━━━━━ Input records ━━━━━

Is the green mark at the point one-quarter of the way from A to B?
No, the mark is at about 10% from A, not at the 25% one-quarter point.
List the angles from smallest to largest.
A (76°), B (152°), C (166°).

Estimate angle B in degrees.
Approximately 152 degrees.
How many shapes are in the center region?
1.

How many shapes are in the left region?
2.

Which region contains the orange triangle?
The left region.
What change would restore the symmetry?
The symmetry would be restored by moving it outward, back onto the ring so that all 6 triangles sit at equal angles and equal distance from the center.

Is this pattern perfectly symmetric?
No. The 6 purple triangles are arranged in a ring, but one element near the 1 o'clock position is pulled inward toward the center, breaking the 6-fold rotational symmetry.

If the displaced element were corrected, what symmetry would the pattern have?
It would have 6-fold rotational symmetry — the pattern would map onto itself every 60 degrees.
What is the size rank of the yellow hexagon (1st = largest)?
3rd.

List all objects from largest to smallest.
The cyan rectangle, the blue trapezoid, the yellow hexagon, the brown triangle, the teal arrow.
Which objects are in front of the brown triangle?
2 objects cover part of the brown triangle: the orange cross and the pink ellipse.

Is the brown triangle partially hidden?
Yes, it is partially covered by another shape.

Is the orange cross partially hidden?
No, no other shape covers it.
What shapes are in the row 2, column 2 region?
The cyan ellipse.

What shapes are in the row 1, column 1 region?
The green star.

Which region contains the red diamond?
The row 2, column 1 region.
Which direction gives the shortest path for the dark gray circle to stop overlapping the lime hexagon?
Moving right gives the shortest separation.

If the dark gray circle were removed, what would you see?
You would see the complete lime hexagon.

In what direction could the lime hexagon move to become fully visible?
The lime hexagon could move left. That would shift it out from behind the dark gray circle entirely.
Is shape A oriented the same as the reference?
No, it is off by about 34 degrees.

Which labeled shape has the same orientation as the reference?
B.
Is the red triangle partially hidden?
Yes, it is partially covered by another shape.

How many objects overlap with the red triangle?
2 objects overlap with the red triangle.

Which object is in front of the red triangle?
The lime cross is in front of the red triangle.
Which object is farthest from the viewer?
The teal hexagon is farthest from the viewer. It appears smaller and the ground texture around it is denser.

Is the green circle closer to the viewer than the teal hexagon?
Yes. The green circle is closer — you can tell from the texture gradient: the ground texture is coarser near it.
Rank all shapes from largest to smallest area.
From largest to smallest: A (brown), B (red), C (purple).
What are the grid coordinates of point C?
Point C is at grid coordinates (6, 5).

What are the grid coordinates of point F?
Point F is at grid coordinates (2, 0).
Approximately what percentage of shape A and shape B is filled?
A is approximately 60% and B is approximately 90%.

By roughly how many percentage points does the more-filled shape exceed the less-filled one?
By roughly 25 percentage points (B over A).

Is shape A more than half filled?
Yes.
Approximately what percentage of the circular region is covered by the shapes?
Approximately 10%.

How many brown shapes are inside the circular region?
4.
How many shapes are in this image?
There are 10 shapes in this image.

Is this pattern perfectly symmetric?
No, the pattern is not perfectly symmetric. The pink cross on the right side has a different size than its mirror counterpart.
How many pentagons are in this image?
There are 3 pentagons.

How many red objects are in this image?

━━━━━

#### What you have to do
Reproduce each entry above exactly, keeping every word.

#### Exercise response
Is the green mark at the point one-quarter of the way from A to B?
No, the mark is at about 10% from A, not at the 25% one-quarter point.
List the angles from smallest to largest.
A (76°), B (152°), C (166°).

Estimate angle B in degrees.
Approximately 152 degrees.
How many shapes are in the center region?
1.

How many shapes are in the left region?
2.

Which region contains the orange triangle?
The left region.
What change would restore the symmetry?
The symmetry would be restored by moving it outward, back onto the ring so that all 6 triangles sit at equal angles and equal distance from the center.

Is this pattern perfectly symmetric?
No. The 6 purple triangles are arranged in a ring, but one element near the 1 o'clock position is pulled inward toward the center, breaking the 6-fold rotational symmetry.

If the displaced element were corrected, what symmetry would the pattern have?
It would have 6-fold rotational symmetry — the pattern would map onto itself every 60 degrees.
What is the size rank of the yellow hexagon (1st = largest)?
3rd.

List all objects from largest to smallest.
The cyan rectangle, the blue trapezoid, the yellow hexagon, the brown triangle, the teal arrow.
Which objects are in front of the brown triangle?
2 objects cover part of the brown triangle: the orange cross and the pink ellipse.

Is the brown triangle partially hidden?
Yes, it is partially covered by another shape.

Is the orange cross partially hidden?
No, no other shape covers it.
What shapes are in the row 2, column 2 region?
The cyan ellipse.

What shapes are in the row 1, column 1 region?
The green star.

Which region contains the red diamond?
The row 2, column 1 region.
Which direction gives the shortest path for the dark gray circle to stop overlapping the lime hexagon?
Moving right gives the shortest separation.

If the dark gray circle were removed, what would you see?
You would see the complete lime hexagon.

In what direction could the lime hexagon move to become fully visible?
The lime hexagon could move left. That would shift it out from behind the dark gray circle entirely.
Is shape A oriented the same as the reference?
No, it is off by about 34 degrees.

Which labeled shape has the same orientation as the reference?
B.
Is the red triangle partially hidden?
Yes, it is partially covered by another shape.

How many objects overlap with the red triangle?
2 objects overlap with the red triangle.

Which object is in front of the red triangle?
The lime cross is in front of the red triangle.
Which object is farthest from the viewer?
The teal hexagon is farthest from the viewer. It appears smaller and the ground texture around it is denser.

Is the green circle closer to the viewer than the teal hexagon?
Yes. The green circle is closer — you can tell from the texture gradient: the ground texture is coarser near it.
Rank all shapes from largest to smallest area.
From largest to smallest: A (brown), B (red), C (purple).
What are the grid coordinates of point C?
Point C is at grid coordinates (6, 5).

What are the grid coordinates of point F?
Point F is at grid coordinates (2, 0).
Approximately what percentage of shape A and shape B is filled?
A is approximately 60% and B is approximately 90%.

By roughly how many percentage points does the more-filled shape exceed the less-filled one?
By roughly 25 percentage points (B over A).

Is shape A more than half filled?
Yes.
Approximately what percentage of the circular region is covered by the shapes?
Approximately 10%.

How many brown shapes are inside the circular region?
4.
How many shapes are in this image?
There are 10 shapes in this image.

Is this pattern perfectly symmetric?
No, the pattern is not perfectly symmetric. The pink cross on the right side has a different size than its mirror counterpart.
How many pentagons are in this image?
There are 3 pentagons.

How many red objects are in this image?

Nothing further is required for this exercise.